TO DO >>
Below, find the line containing "[5 frames are shown]" and the line containing "How many distinct"; reproduce exactly those two and every line between them, omitting pictures.

[Questions on shapes in pictures]
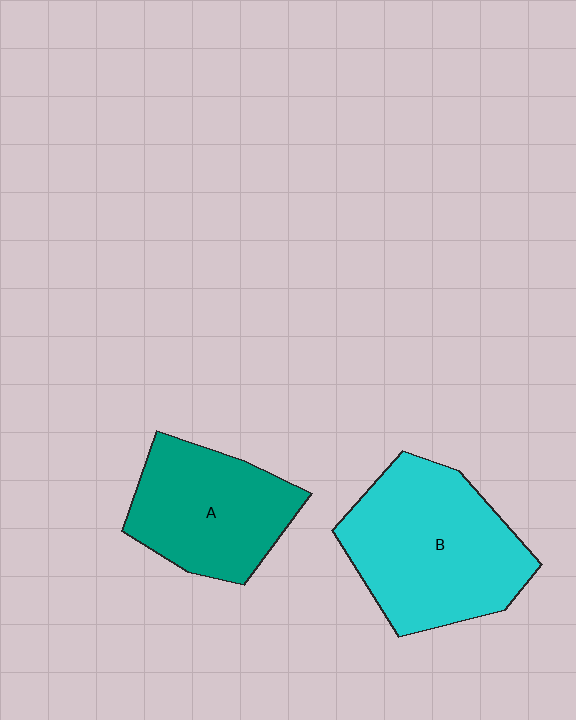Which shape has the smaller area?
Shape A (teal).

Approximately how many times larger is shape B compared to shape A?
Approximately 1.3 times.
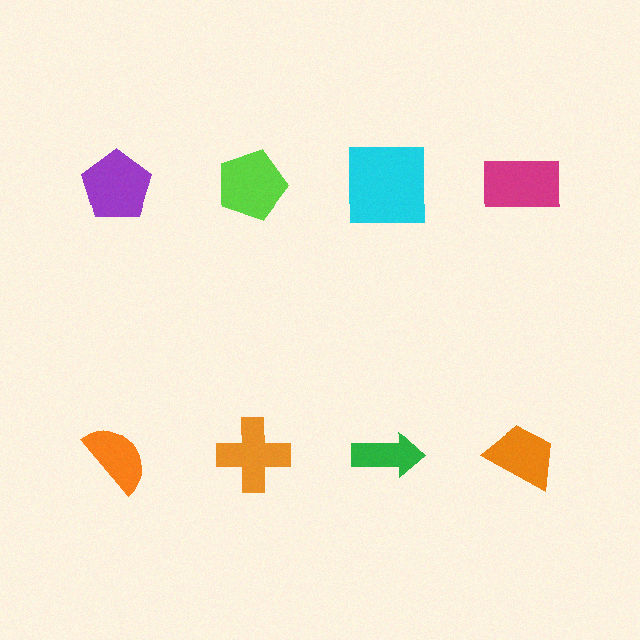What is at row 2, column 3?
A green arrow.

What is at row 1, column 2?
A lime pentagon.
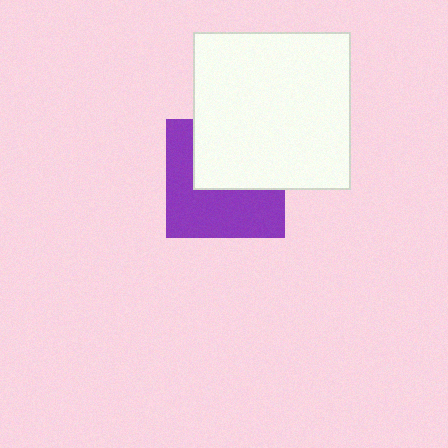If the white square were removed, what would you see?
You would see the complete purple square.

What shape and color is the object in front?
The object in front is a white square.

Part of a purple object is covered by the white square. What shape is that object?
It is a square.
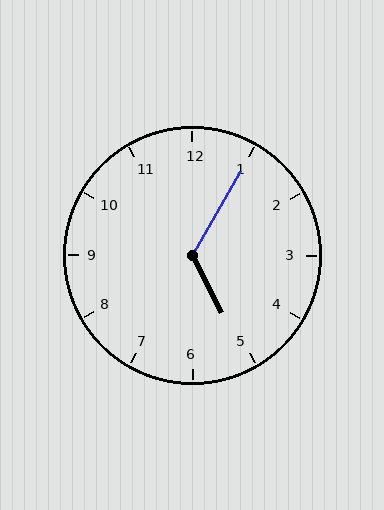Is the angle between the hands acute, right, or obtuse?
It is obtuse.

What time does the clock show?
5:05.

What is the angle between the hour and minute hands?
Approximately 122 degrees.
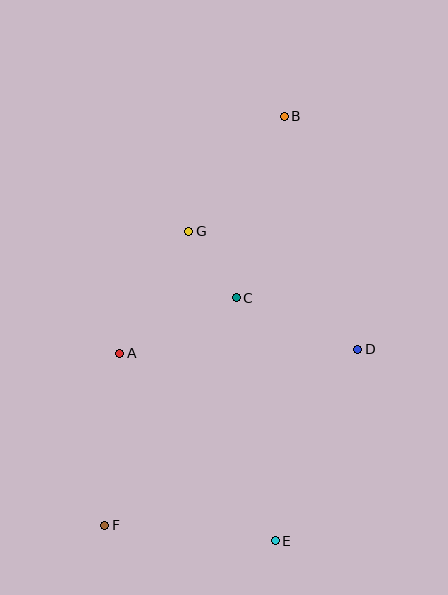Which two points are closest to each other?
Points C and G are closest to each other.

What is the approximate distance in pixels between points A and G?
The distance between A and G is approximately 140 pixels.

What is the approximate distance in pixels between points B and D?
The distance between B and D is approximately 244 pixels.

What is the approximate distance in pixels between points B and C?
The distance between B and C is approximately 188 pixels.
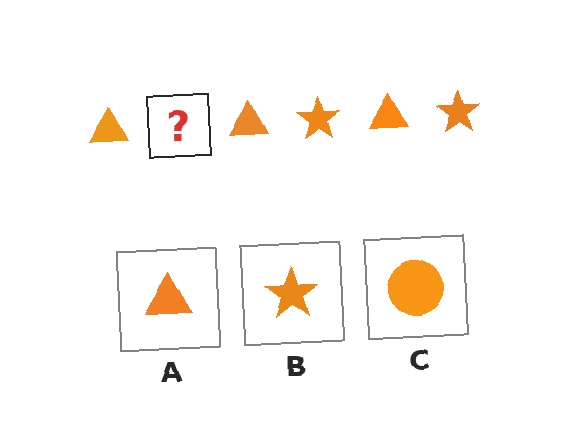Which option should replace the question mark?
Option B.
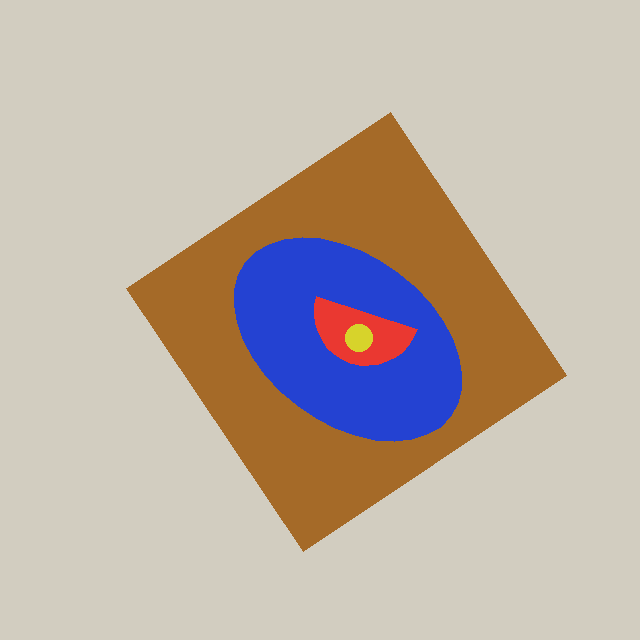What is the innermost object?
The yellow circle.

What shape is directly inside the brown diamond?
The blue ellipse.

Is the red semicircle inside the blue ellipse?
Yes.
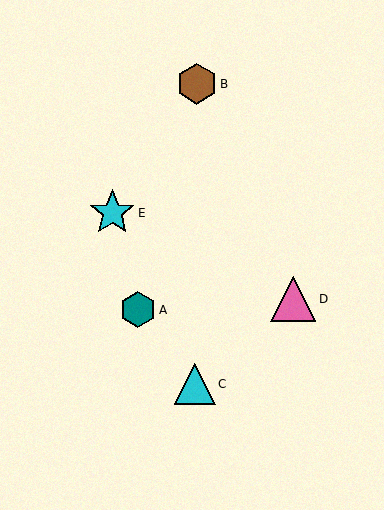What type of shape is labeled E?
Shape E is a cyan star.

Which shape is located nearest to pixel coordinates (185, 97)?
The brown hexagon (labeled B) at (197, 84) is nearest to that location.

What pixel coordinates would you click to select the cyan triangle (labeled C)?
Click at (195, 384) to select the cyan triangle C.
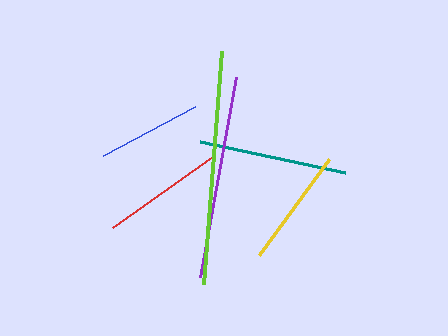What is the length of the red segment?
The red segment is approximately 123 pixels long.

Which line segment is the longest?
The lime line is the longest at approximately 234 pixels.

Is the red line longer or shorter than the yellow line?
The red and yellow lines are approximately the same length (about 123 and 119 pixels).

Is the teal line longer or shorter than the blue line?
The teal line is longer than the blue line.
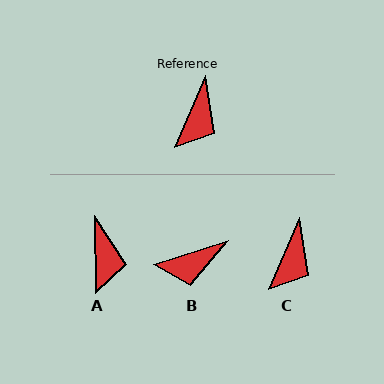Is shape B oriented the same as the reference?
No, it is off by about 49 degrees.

* * *

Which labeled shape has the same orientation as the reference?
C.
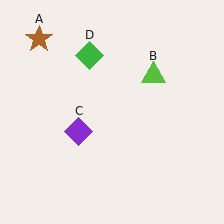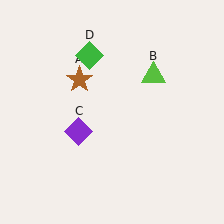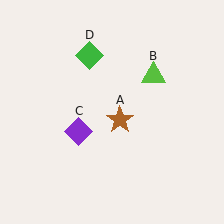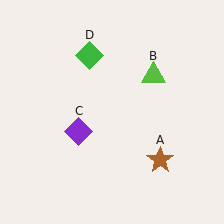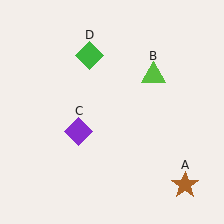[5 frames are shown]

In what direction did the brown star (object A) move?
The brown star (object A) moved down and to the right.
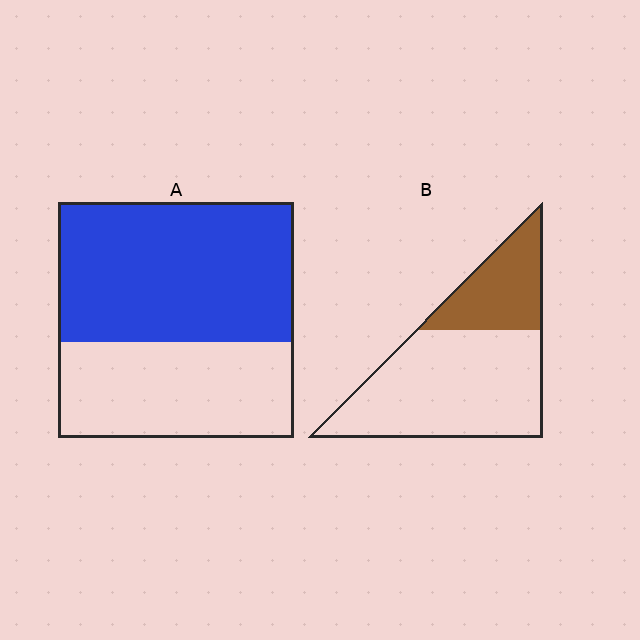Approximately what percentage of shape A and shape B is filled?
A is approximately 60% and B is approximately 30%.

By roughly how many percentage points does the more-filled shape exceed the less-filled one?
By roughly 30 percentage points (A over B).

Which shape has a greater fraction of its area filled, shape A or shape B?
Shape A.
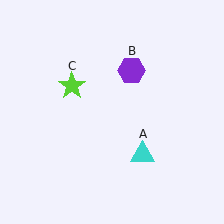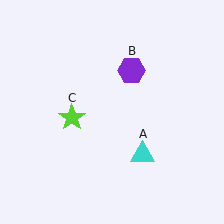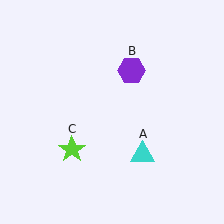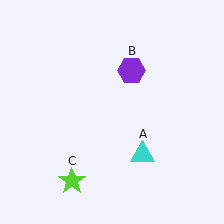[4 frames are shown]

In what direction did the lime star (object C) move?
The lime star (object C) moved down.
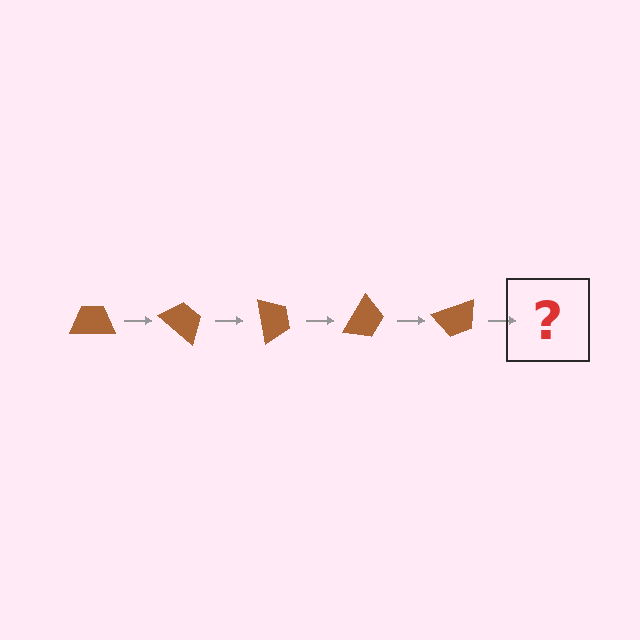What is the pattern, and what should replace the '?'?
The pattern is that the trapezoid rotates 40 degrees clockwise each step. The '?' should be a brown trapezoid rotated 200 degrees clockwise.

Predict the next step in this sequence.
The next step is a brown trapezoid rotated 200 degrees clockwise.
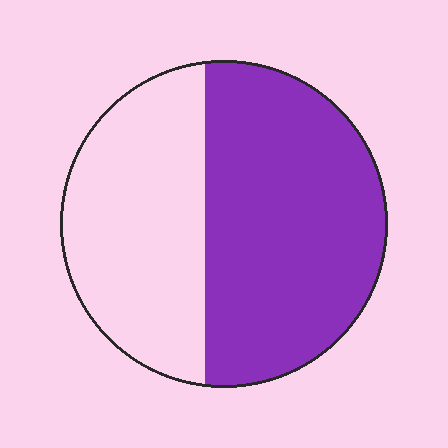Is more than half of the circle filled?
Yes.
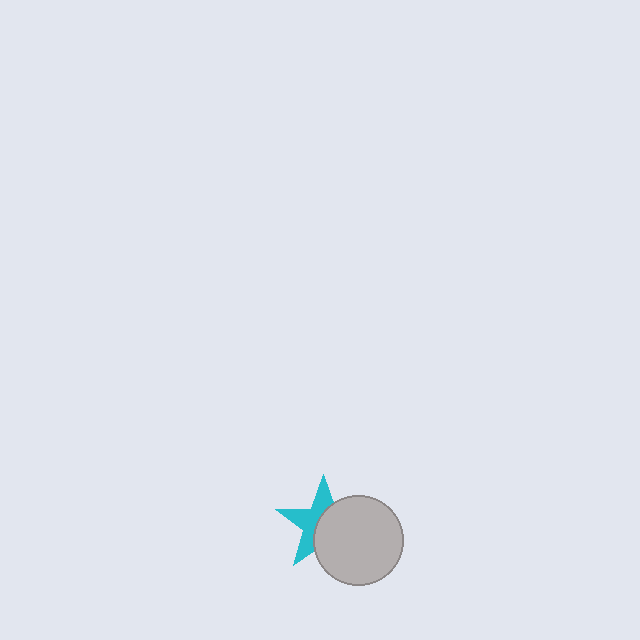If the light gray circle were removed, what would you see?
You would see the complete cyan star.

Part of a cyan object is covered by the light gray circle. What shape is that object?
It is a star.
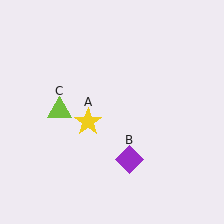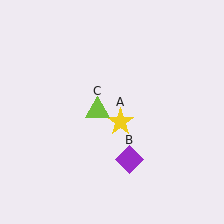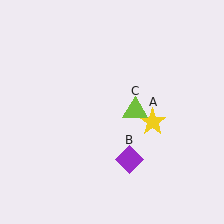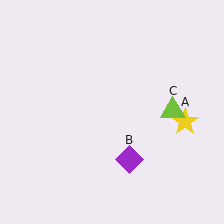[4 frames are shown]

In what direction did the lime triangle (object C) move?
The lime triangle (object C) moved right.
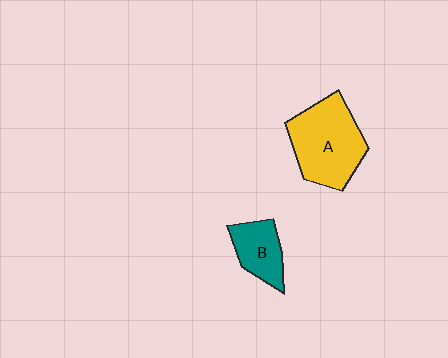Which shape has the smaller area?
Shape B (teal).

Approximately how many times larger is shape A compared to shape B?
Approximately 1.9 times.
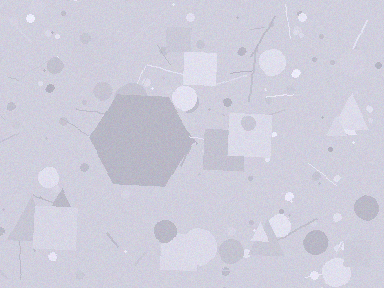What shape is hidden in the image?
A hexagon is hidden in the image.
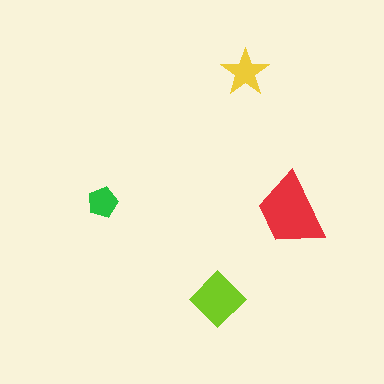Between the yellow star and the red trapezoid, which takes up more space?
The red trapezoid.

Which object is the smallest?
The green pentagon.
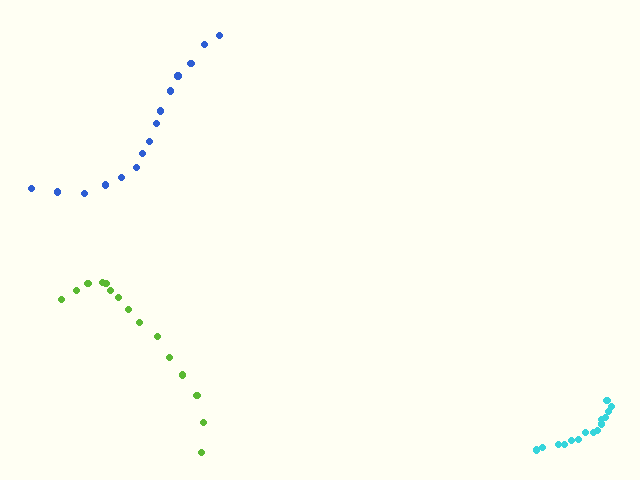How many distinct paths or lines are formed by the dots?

ANSWER FOR THIS EXERCISE >>
[5 frames are shown]

In what direction did the brown star (object A) move?
The brown star (object A) moved down and to the right.
Approximately what percentage of shape A and shape B is filled?
A is approximately 60% and B is approximately 30%.

By roughly how many percentage points does the more-filled shape exceed the less-filled one?
By roughly 30 percentage points (A over B).

Which shape has a greater fraction of its area filled, shape A or shape B?
Shape A.
[4 frames are shown]

In what direction did the lime star (object C) move?
The lime star (object C) moved down.
What is the pattern, and what should replace the '?'?
The pattern is that the trapezoid rotates 40 degrees clockwise each step. The '?' should be a brown trapezoid rotated 200 degrees clockwise.

Predict the next step in this sequence.
The next step is a brown trapezoid rotated 200 degrees clockwise.
Is more than half of the circle filled?
Yes.
If the light gray circle were removed, what would you see?
You would see the complete cyan star.

Part of a cyan object is covered by the light gray circle. What shape is that object?
It is a star.
[4 frames are shown]

In what direction did the lime triangle (object C) move?
The lime triangle (object C) moved right.
Which shape has the smaller area?
Shape B (teal).

Approximately how many times larger is shape A compared to shape B?
Approximately 1.9 times.
What shape is hidden in the image?
A hexagon is hidden in the image.
Between the yellow star and the red trapezoid, which takes up more space?
The red trapezoid.

Which object is the smallest?
The green pentagon.
How many distinct paths or lines are formed by the dots?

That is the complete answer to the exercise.